Exercise description:
Only the lines from the one containing "In which direction" to the end of the records should be written out, exactly and with both ends included; pictures are excluded.

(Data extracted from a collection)
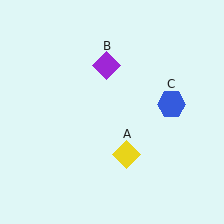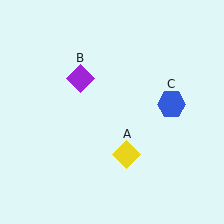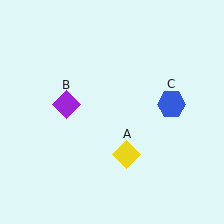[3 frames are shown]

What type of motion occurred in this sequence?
The purple diamond (object B) rotated counterclockwise around the center of the scene.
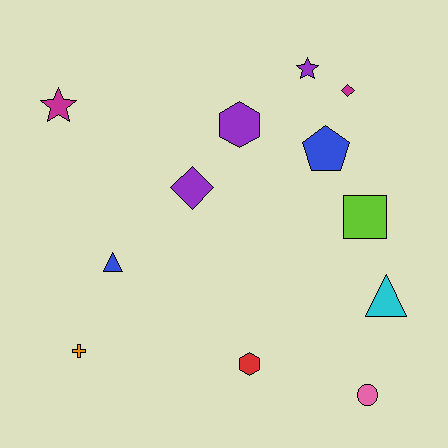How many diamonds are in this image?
There are 2 diamonds.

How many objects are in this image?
There are 12 objects.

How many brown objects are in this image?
There are no brown objects.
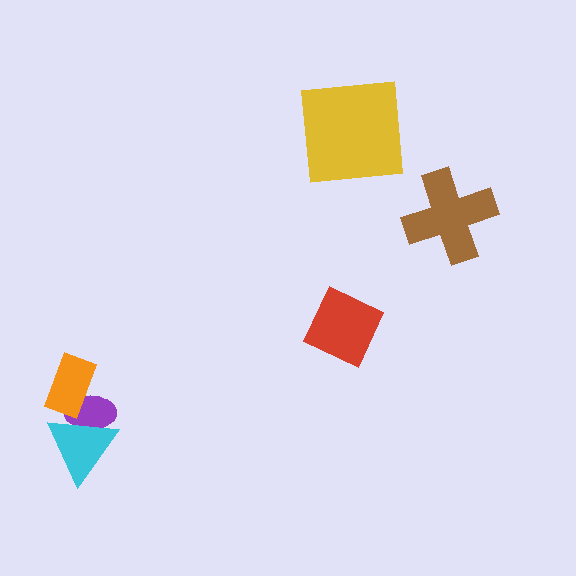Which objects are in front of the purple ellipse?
2 objects cover part of the purple ellipse: the orange rectangle and the cyan triangle.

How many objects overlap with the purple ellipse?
2 objects overlap with the purple ellipse.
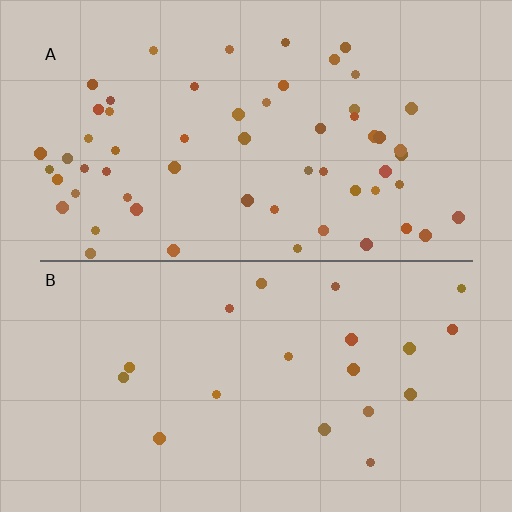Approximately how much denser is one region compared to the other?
Approximately 3.0× — region A over region B.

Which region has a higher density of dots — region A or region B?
A (the top).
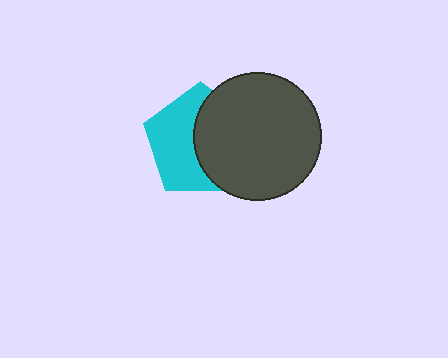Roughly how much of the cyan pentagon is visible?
About half of it is visible (roughly 51%).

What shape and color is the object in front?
The object in front is a dark gray circle.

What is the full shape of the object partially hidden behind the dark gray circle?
The partially hidden object is a cyan pentagon.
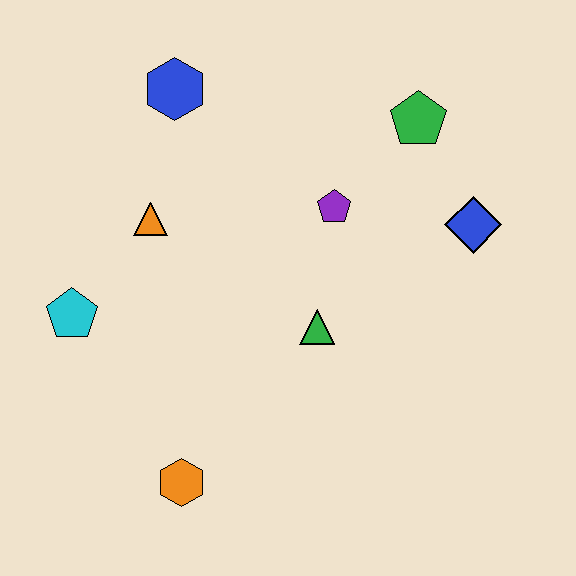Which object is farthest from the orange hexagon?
The green pentagon is farthest from the orange hexagon.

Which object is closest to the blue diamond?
The green pentagon is closest to the blue diamond.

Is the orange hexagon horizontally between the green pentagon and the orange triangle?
Yes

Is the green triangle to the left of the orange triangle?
No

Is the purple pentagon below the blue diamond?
No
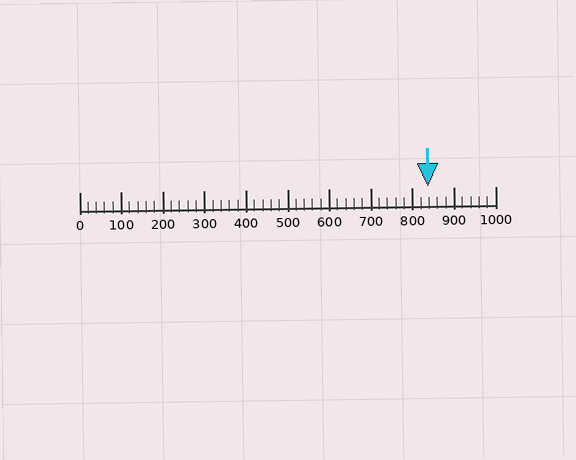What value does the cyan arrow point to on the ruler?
The cyan arrow points to approximately 837.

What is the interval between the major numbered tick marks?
The major tick marks are spaced 100 units apart.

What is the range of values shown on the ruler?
The ruler shows values from 0 to 1000.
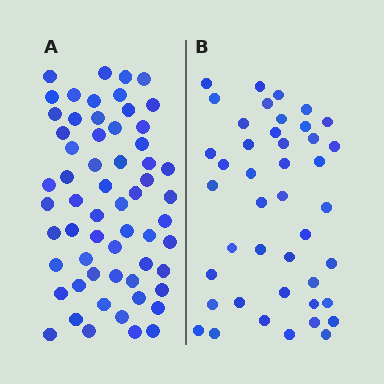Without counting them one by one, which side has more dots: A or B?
Region A (the left region) has more dots.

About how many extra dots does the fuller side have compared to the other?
Region A has approximately 15 more dots than region B.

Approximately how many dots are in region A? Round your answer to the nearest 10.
About 60 dots.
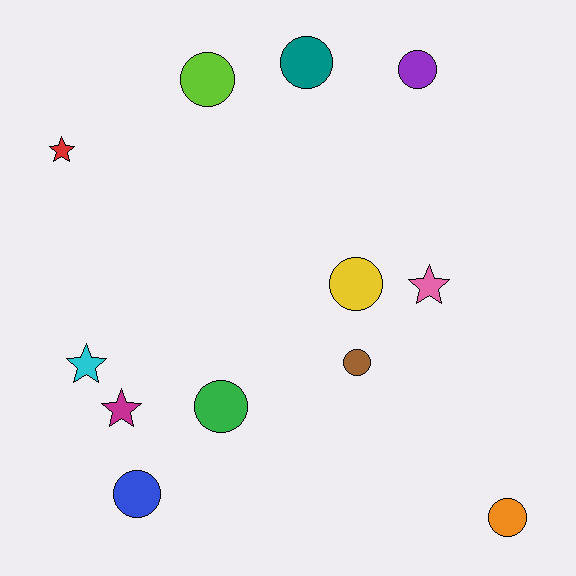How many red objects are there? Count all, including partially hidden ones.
There is 1 red object.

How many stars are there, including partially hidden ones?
There are 4 stars.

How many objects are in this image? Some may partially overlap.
There are 12 objects.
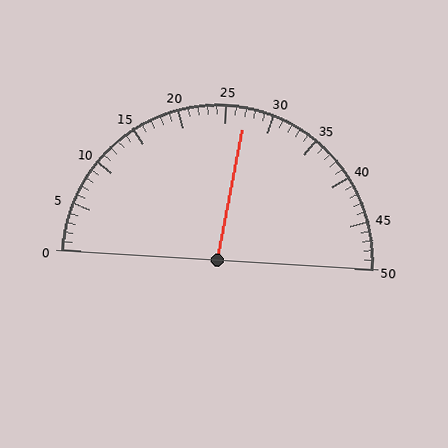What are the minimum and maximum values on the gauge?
The gauge ranges from 0 to 50.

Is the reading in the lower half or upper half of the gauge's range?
The reading is in the upper half of the range (0 to 50).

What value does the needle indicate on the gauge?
The needle indicates approximately 27.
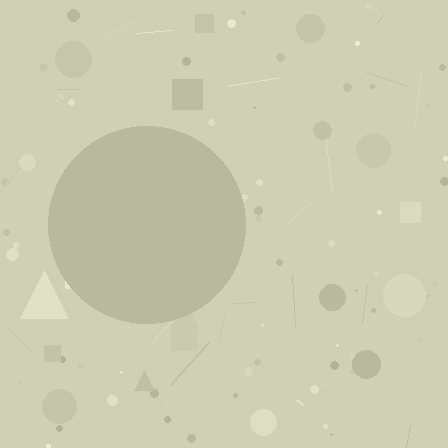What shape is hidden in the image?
A circle is hidden in the image.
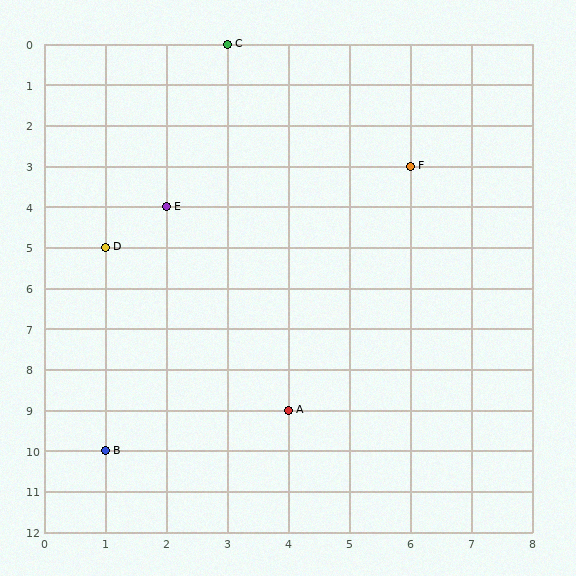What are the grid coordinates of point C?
Point C is at grid coordinates (3, 0).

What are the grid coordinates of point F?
Point F is at grid coordinates (6, 3).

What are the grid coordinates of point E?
Point E is at grid coordinates (2, 4).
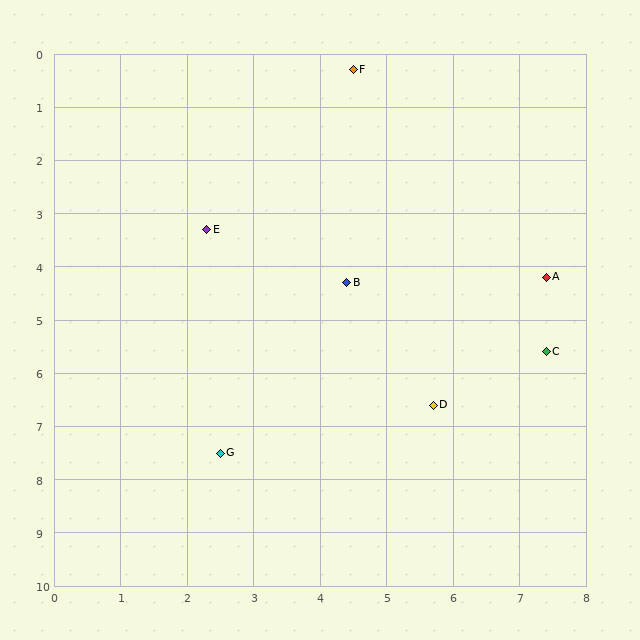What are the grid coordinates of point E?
Point E is at approximately (2.3, 3.3).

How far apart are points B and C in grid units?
Points B and C are about 3.3 grid units apart.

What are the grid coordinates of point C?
Point C is at approximately (7.4, 5.6).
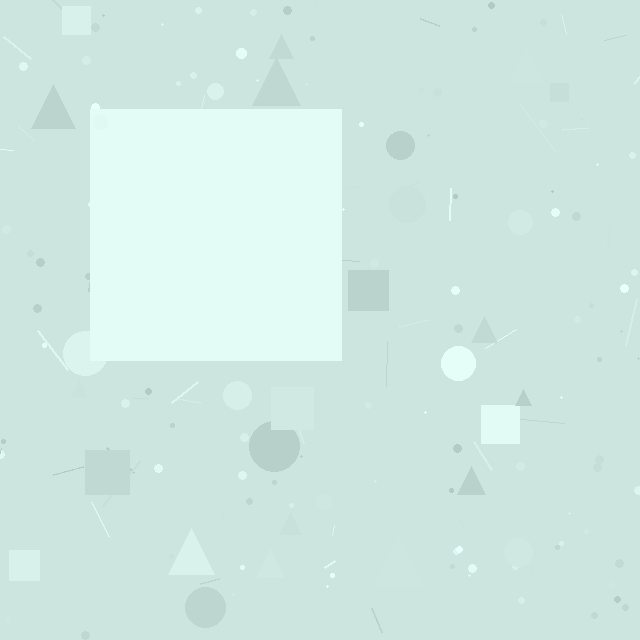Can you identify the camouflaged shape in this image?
The camouflaged shape is a square.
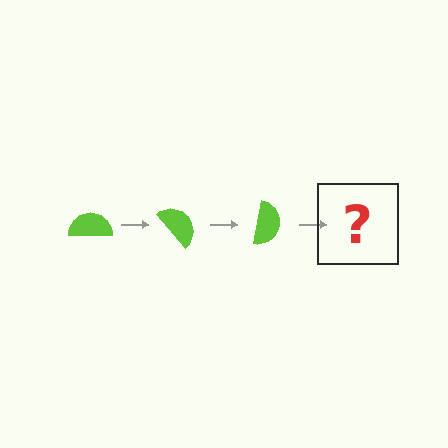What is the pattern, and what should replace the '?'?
The pattern is that the semicircle rotates 50 degrees clockwise each step. The '?' should be a lime semicircle rotated 150 degrees clockwise.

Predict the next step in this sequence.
The next step is a lime semicircle rotated 150 degrees clockwise.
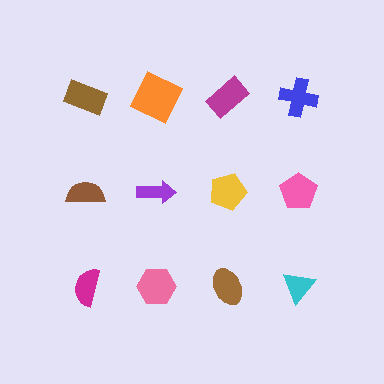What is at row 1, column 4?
A blue cross.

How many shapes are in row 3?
4 shapes.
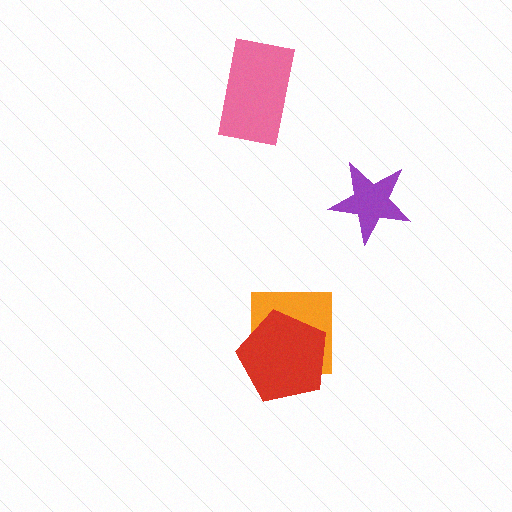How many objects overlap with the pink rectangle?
0 objects overlap with the pink rectangle.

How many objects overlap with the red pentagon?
1 object overlaps with the red pentagon.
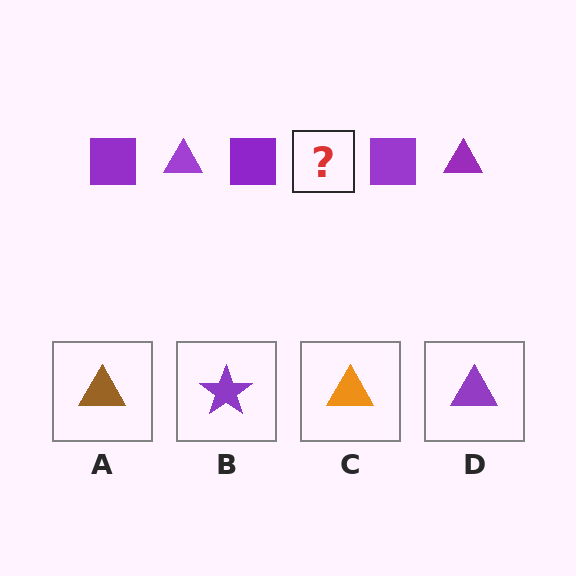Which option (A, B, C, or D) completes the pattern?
D.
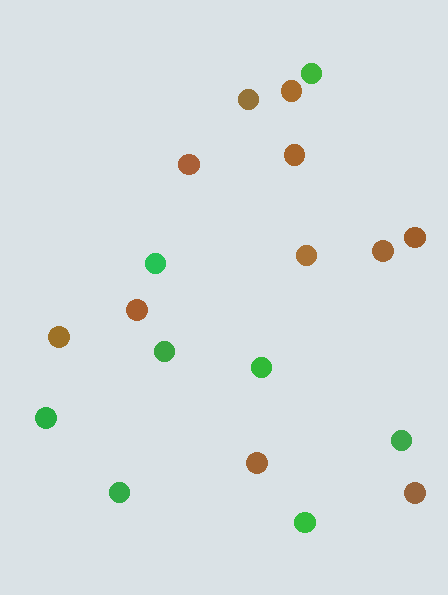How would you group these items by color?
There are 2 groups: one group of brown circles (11) and one group of green circles (8).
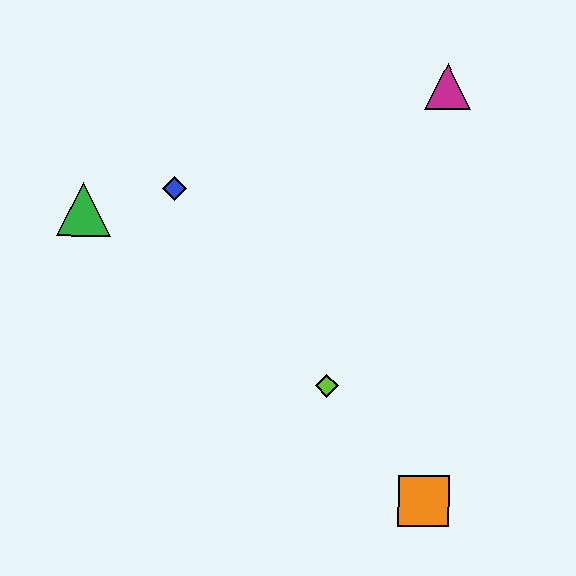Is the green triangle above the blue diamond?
No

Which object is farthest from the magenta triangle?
The orange square is farthest from the magenta triangle.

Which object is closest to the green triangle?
The blue diamond is closest to the green triangle.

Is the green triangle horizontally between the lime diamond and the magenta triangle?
No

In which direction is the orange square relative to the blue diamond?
The orange square is below the blue diamond.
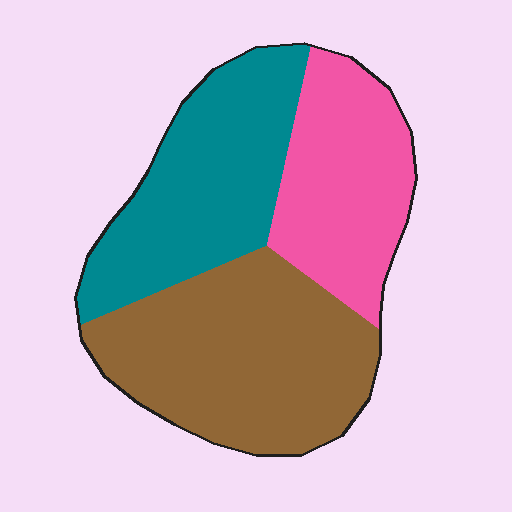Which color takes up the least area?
Pink, at roughly 25%.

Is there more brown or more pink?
Brown.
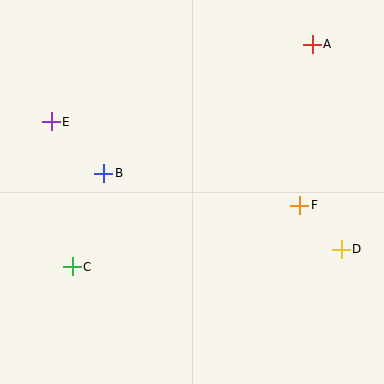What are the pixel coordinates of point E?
Point E is at (51, 122).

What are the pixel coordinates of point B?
Point B is at (104, 173).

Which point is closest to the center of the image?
Point B at (104, 173) is closest to the center.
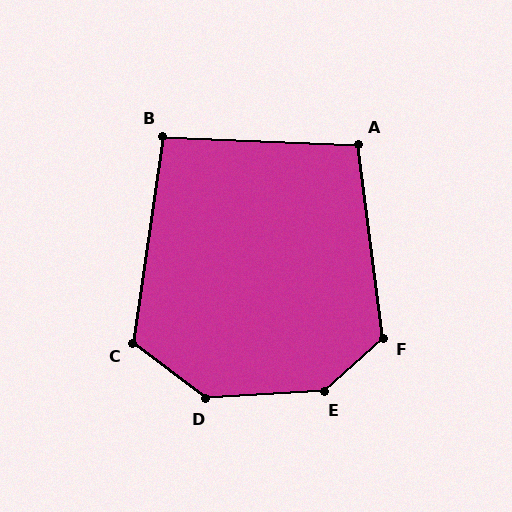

Answer to this task:
In which direction is the orange square relative to the blue diamond?
The orange square is below the blue diamond.
Which color takes up the least area?
Pink, at roughly 25%.

Is there more brown or more pink?
Brown.
What are the pixel coordinates of point E?
Point E is at (51, 122).

What are the pixel coordinates of point B?
Point B is at (104, 173).

Which point is closest to the center of the image?
Point B at (104, 173) is closest to the center.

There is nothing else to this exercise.